EXERCISE DETAILS - For the copy, please give all of the data again exactly and leave the pictures out.

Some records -
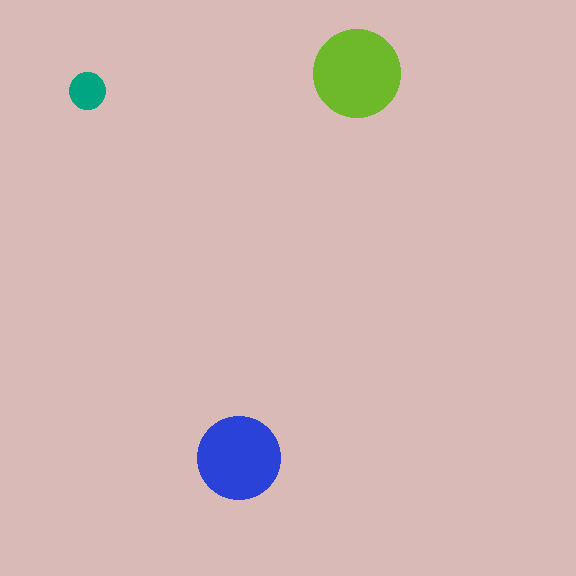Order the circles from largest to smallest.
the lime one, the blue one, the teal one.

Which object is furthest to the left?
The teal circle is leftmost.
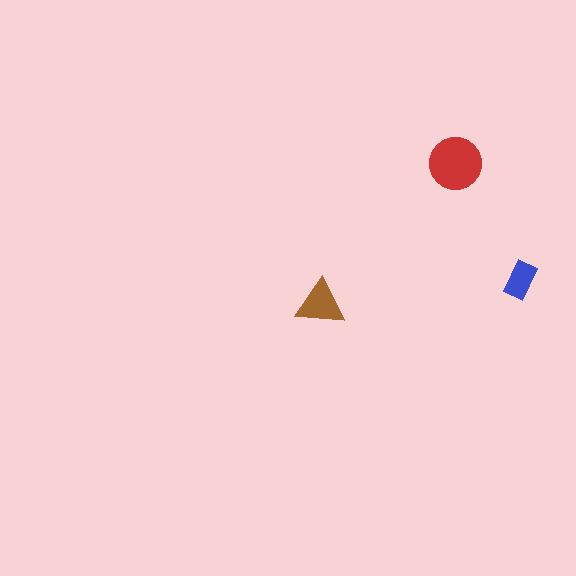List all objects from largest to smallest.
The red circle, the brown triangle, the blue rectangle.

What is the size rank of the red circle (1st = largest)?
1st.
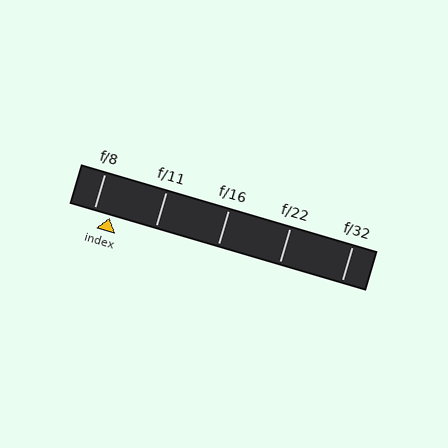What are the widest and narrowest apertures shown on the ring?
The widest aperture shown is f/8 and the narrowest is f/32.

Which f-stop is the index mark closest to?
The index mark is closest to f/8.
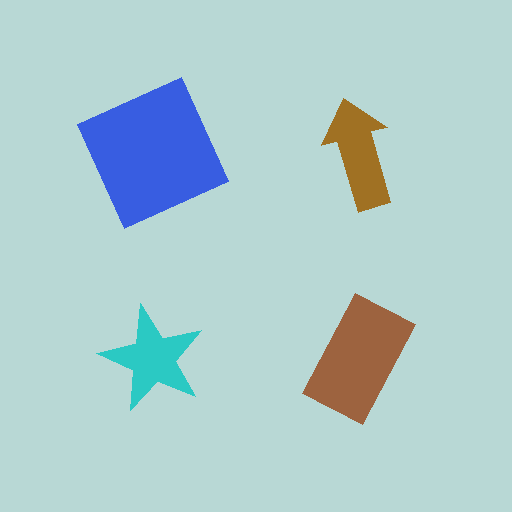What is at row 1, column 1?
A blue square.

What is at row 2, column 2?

FINAL RESULT -
Order the circles from largest to smallest.
the lime one, the blue one, the teal one.

Which object is furthest to the left?
The teal circle is leftmost.
List all objects from largest to smallest.
The red circle, the brown triangle, the blue rectangle.

What is the size rank of the red circle (1st = largest)?
1st.
What are the widest and narrowest apertures shown on the ring?
The widest aperture shown is f/8 and the narrowest is f/32.

Which f-stop is the index mark closest to?
The index mark is closest to f/8.
What is at row 1, column 1?
A blue square.

What is at row 2, column 2?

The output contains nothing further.